— Begin —

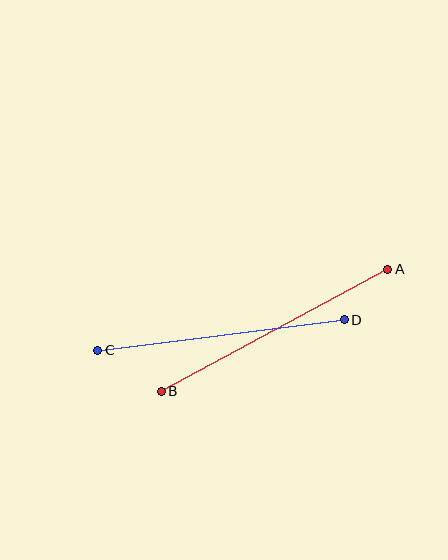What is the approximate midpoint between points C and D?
The midpoint is at approximately (221, 335) pixels.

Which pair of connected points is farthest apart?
Points A and B are farthest apart.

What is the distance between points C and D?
The distance is approximately 248 pixels.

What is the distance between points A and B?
The distance is approximately 257 pixels.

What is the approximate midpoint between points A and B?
The midpoint is at approximately (274, 330) pixels.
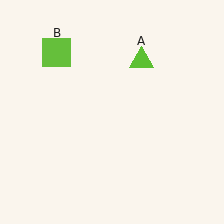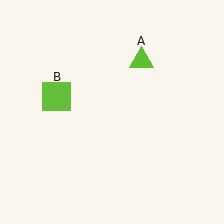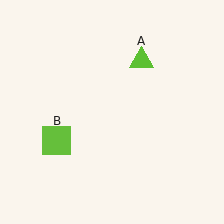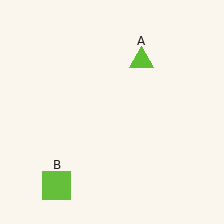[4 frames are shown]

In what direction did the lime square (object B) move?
The lime square (object B) moved down.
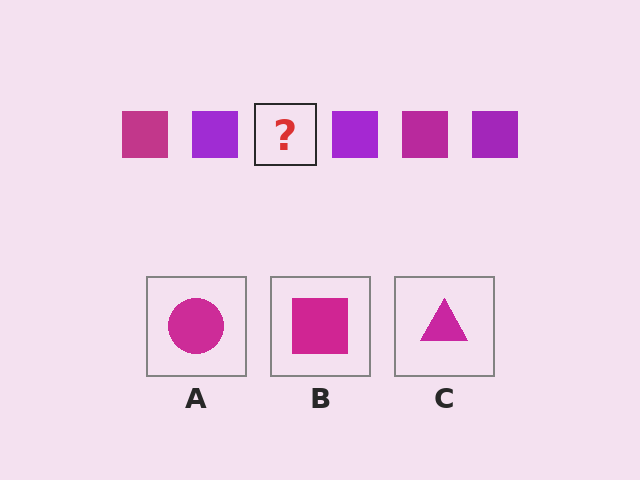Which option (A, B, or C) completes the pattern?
B.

— End —

Take the line that contains "In what direction" and every line after it up to the end of the records above, and restate them exactly, without the pictures.

In what direction did the lime square (object B) move?
The lime square (object B) moved down.
Which option (A, B, or C) completes the pattern?
B.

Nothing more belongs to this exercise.